## [WORK REQUIRED]
Without including the pictures, copy out every line below.

## [INFORMATION SHOWN]
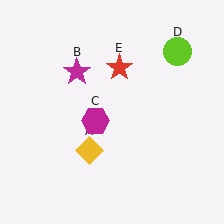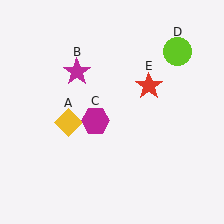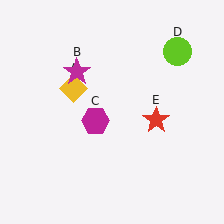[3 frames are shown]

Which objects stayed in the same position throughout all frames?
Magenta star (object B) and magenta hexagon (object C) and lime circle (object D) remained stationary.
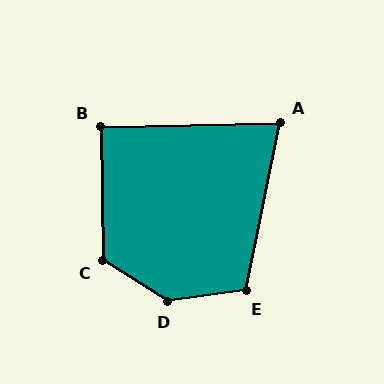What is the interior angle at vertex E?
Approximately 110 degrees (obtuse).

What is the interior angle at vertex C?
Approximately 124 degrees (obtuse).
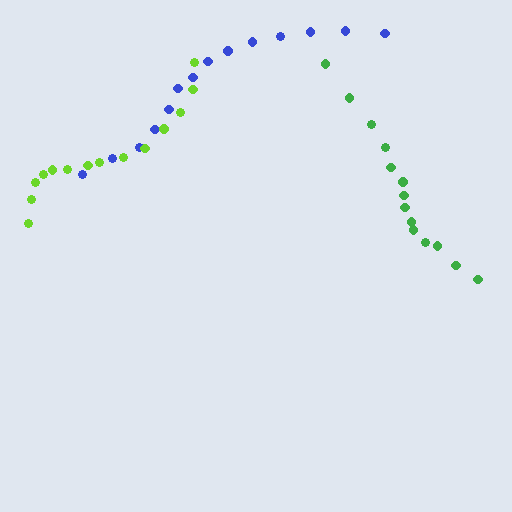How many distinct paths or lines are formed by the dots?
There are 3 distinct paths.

## [SOLUTION FOR THIS PROBLEM]
[3 frames are shown]

Which objects stayed in the same position throughout all frames?
Magenta star (object B) and magenta hexagon (object C) and lime circle (object D) remained stationary.
What is the interior angle at vertex E?
Approximately 110 degrees (obtuse).

What is the interior angle at vertex C?
Approximately 124 degrees (obtuse).
How many distinct paths or lines are formed by the dots?
There are 3 distinct paths.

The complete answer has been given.